● WHAT IS ASKED
Copy everything in the data below exactly except the pictures.

(Questions on shapes in pictures)
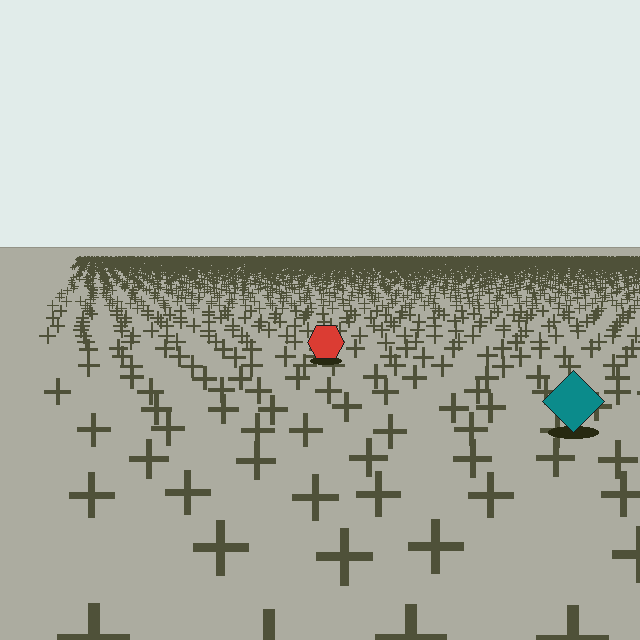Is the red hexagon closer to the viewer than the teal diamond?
No. The teal diamond is closer — you can tell from the texture gradient: the ground texture is coarser near it.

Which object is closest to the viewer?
The teal diamond is closest. The texture marks near it are larger and more spread out.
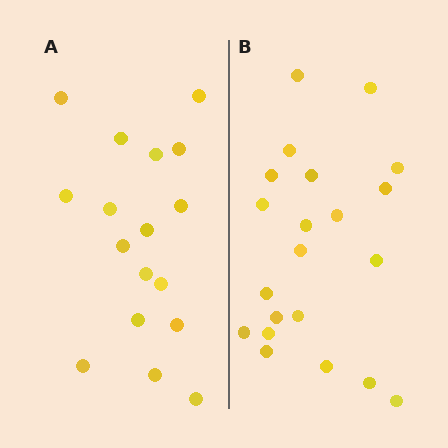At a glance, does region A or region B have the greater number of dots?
Region B (the right region) has more dots.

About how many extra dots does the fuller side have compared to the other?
Region B has about 4 more dots than region A.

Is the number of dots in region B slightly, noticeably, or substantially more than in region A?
Region B has only slightly more — the two regions are fairly close. The ratio is roughly 1.2 to 1.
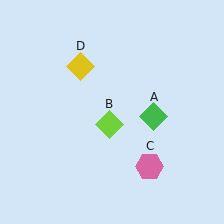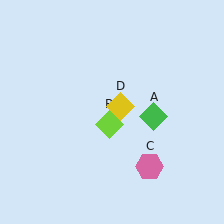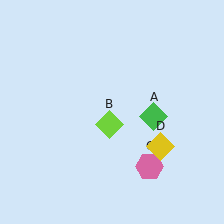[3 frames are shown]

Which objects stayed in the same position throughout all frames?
Green diamond (object A) and lime diamond (object B) and pink hexagon (object C) remained stationary.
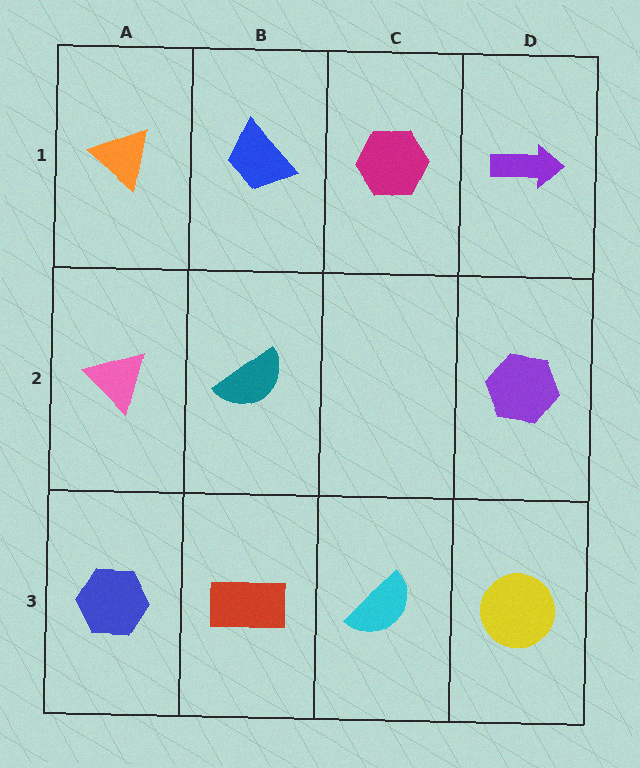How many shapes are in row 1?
4 shapes.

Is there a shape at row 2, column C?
No, that cell is empty.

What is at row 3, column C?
A cyan semicircle.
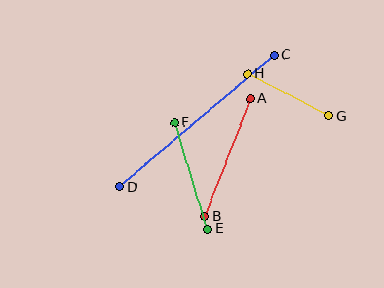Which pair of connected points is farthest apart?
Points C and D are farthest apart.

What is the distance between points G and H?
The distance is approximately 92 pixels.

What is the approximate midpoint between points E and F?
The midpoint is at approximately (191, 176) pixels.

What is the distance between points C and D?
The distance is approximately 203 pixels.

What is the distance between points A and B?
The distance is approximately 126 pixels.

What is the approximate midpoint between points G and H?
The midpoint is at approximately (288, 95) pixels.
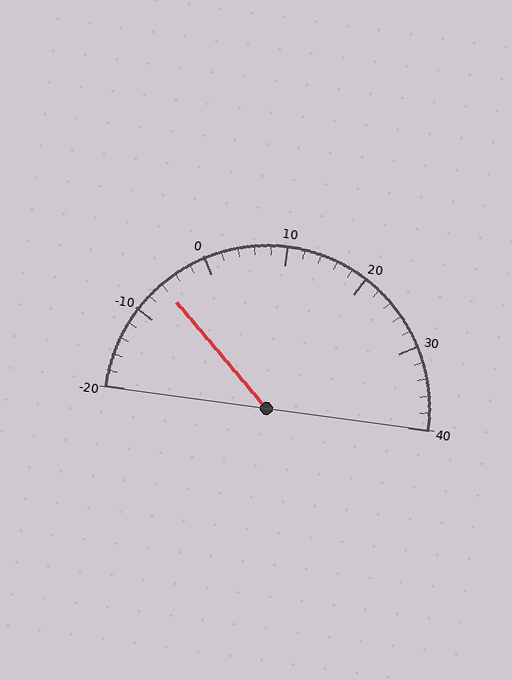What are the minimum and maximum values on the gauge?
The gauge ranges from -20 to 40.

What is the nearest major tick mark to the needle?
The nearest major tick mark is -10.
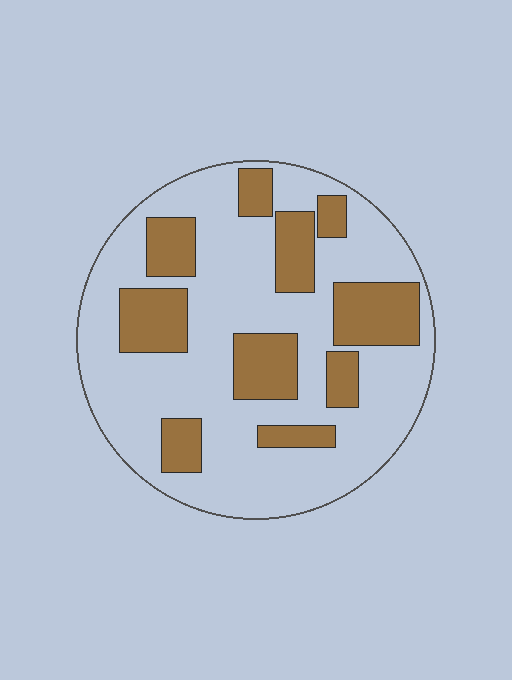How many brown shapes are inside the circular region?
10.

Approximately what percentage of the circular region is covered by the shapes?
Approximately 30%.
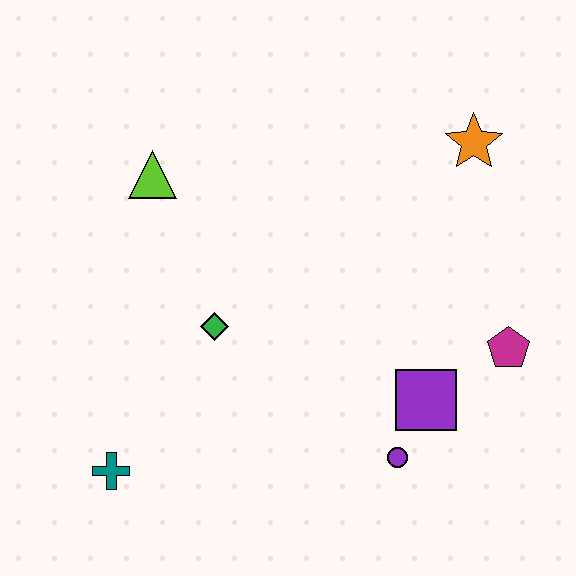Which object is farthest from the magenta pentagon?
The teal cross is farthest from the magenta pentagon.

● EXERCISE SOLUTION
Is the red hexagon closer to the viewer than the teal diamond?
No. The teal diamond is closer — you can tell from the texture gradient: the ground texture is coarser near it.

Which object is closest to the viewer?
The teal diamond is closest. The texture marks near it are larger and more spread out.
At a glance, does region A or region B have the greater number of dots?
Region B (the right region) has more dots.

About how many extra dots does the fuller side have compared to the other?
Region B has about 4 more dots than region A.

Is the number of dots in region B slightly, noticeably, or substantially more than in region A?
Region B has only slightly more — the two regions are fairly close. The ratio is roughly 1.2 to 1.
[3 frames are shown]

Which objects stayed in the same position throughout all frames?
Green diamond (object A) and lime diamond (object B) and pink hexagon (object C) remained stationary.
How many shapes are in row 1?
4 shapes.

Is there a shape at row 2, column C?
No, that cell is empty.

What is at row 3, column C?
A cyan semicircle.
Which pair of connected points is farthest apart?
Points C and D are farthest apart.

What is the distance between points G and H?
The distance is approximately 92 pixels.

What is the approximate midpoint between points E and F?
The midpoint is at approximately (191, 176) pixels.

What is the distance between points C and D?
The distance is approximately 203 pixels.

What is the distance between points A and B?
The distance is approximately 126 pixels.

What is the approximate midpoint between points G and H?
The midpoint is at approximately (288, 95) pixels.
What are the minimum and maximum values on the gauge?
The gauge ranges from -20 to 40.

What is the nearest major tick mark to the needle?
The nearest major tick mark is -10.
How many brown shapes are inside the circular region?
10.

Approximately what percentage of the circular region is covered by the shapes?
Approximately 30%.
Which object is farthest from the magenta pentagon?
The teal cross is farthest from the magenta pentagon.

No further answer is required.